Search the listing below for the word "shown" and copy each line that holds it.
** START Material supplied **
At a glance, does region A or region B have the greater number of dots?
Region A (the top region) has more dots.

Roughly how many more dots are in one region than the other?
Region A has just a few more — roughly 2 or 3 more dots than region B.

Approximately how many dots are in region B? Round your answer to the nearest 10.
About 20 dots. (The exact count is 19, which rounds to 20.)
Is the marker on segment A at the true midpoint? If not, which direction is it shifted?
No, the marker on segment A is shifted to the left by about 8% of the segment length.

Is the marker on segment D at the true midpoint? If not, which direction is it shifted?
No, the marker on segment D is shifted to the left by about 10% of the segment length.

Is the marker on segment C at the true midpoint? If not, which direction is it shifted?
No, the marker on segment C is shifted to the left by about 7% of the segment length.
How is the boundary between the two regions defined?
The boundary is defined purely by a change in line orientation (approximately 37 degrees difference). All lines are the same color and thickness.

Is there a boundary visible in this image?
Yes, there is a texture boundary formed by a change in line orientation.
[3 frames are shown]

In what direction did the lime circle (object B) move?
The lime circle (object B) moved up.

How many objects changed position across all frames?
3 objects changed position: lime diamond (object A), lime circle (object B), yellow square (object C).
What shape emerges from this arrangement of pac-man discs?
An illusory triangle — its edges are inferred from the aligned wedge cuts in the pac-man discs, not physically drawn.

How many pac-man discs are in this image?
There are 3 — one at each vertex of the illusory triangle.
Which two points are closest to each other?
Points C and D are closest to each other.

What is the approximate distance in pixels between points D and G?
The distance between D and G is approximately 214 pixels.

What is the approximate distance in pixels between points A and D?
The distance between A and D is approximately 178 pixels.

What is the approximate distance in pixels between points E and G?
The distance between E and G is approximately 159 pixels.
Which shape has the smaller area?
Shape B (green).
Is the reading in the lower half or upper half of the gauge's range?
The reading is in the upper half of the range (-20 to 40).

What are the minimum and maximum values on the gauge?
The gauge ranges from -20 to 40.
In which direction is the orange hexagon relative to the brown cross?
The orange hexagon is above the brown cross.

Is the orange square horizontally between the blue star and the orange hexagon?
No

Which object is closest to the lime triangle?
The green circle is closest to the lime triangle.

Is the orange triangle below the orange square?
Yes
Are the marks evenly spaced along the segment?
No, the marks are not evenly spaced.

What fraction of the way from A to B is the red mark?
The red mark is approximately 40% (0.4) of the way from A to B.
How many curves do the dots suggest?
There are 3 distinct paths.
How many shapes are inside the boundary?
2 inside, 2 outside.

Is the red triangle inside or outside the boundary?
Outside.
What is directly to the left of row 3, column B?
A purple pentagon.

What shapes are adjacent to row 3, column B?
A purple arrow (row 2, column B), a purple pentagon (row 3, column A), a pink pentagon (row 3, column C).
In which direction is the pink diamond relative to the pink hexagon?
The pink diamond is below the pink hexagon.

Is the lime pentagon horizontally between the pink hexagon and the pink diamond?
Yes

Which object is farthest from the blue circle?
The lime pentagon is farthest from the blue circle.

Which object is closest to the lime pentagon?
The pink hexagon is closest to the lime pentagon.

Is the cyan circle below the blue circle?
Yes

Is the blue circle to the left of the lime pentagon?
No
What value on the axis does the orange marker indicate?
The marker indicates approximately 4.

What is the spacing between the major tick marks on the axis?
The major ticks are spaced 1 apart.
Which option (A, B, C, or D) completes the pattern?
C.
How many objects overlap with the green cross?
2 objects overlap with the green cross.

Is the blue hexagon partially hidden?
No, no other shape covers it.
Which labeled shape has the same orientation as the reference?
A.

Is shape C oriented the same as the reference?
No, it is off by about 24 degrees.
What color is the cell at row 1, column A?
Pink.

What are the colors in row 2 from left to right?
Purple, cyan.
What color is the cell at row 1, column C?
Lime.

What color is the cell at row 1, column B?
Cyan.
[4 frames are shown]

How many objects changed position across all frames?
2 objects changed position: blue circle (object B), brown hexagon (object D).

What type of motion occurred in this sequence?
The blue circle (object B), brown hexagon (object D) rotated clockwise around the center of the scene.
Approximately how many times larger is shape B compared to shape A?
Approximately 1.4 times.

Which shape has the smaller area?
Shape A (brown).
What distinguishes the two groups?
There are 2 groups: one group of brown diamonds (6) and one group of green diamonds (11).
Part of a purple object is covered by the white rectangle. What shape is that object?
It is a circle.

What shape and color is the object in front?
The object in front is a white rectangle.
** END Material supplied **
- Answer for the task
[3 frames are shown]
[4 frames are shown]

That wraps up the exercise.